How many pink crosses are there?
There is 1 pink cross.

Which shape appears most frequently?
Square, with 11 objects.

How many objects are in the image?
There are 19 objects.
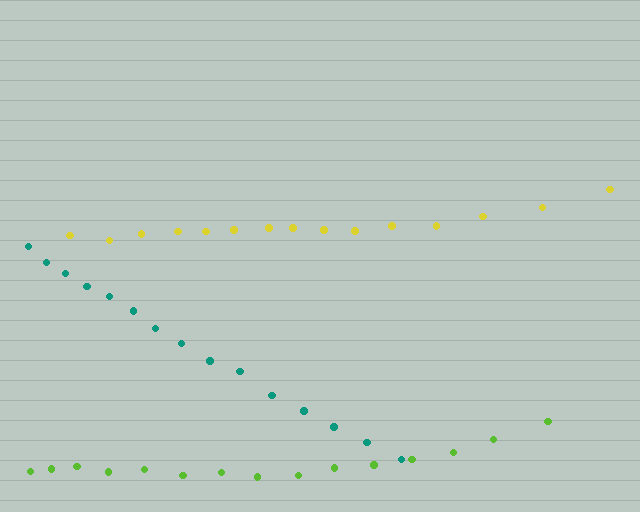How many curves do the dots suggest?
There are 3 distinct paths.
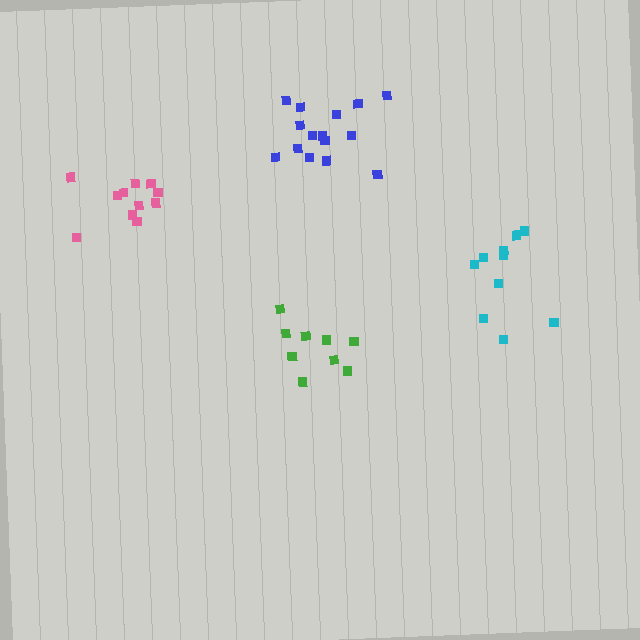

——————

Work to do: Transcribe every line from the records above without alteration, and leave out the images.

Finished exercise:
How many pink crosses are there?
There is 1 pink cross.

Which shape appears most frequently?
Square, with 11 objects.

How many objects are in the image?
There are 19 objects.
How many curves do the dots suggest?
There are 3 distinct paths.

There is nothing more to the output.